• _What to produce_:
Every line from the one that holds "Predict the next step in this sequence." through the final line should be returned exactly. Omit the pictures.

**** Data to process

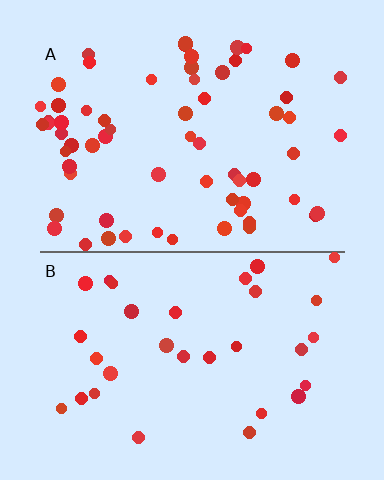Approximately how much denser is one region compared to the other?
Approximately 2.0× — region A over region B.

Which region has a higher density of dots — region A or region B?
A (the top).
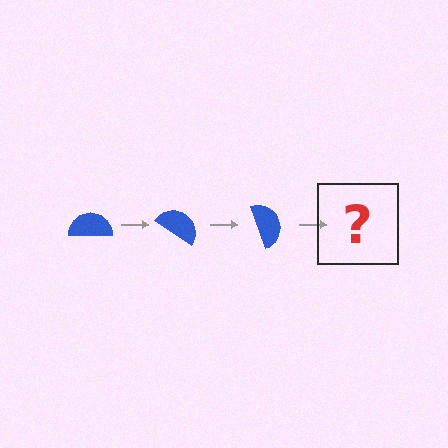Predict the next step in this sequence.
The next step is a blue semicircle rotated 105 degrees clockwise.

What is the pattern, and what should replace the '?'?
The pattern is that the semicircle rotates 35 degrees clockwise each step. The '?' should be a blue semicircle rotated 105 degrees clockwise.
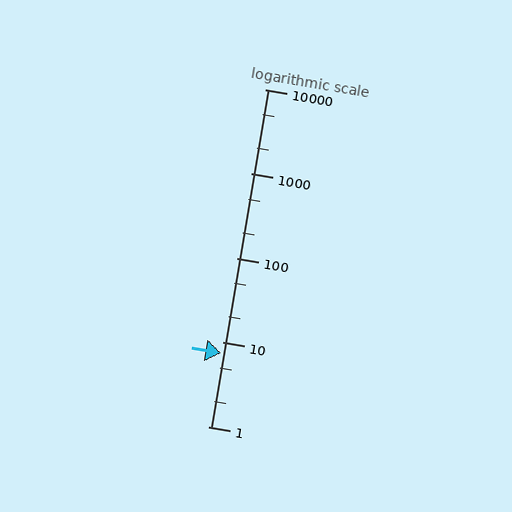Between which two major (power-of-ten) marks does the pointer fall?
The pointer is between 1 and 10.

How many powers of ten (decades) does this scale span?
The scale spans 4 decades, from 1 to 10000.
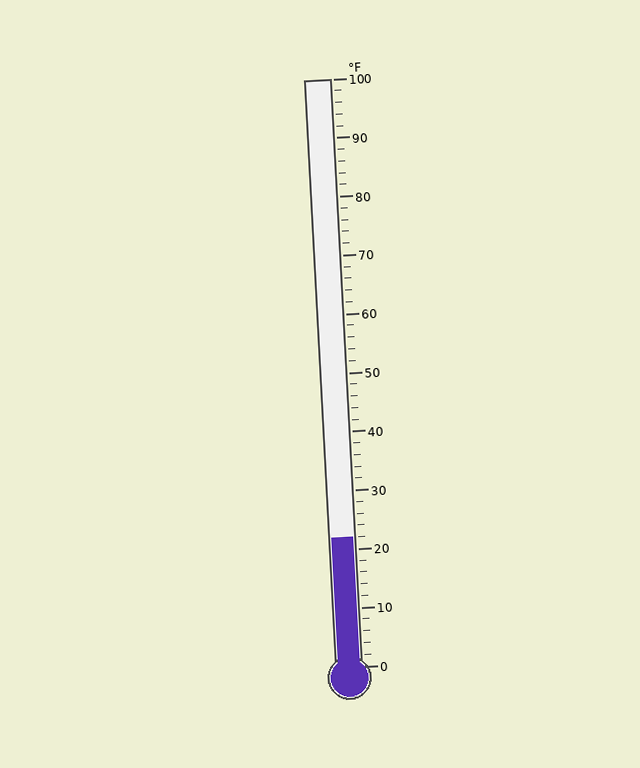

********

• _Solution to this problem_:
Predict the next step in this sequence.
The next step is a blue semicircle rotated 105 degrees clockwise.

What is the pattern, and what should replace the '?'?
The pattern is that the semicircle rotates 35 degrees clockwise each step. The '?' should be a blue semicircle rotated 105 degrees clockwise.
Between which two major (power-of-ten) marks does the pointer fall?
The pointer is between 1 and 10.

How many powers of ten (decades) does this scale span?
The scale spans 4 decades, from 1 to 10000.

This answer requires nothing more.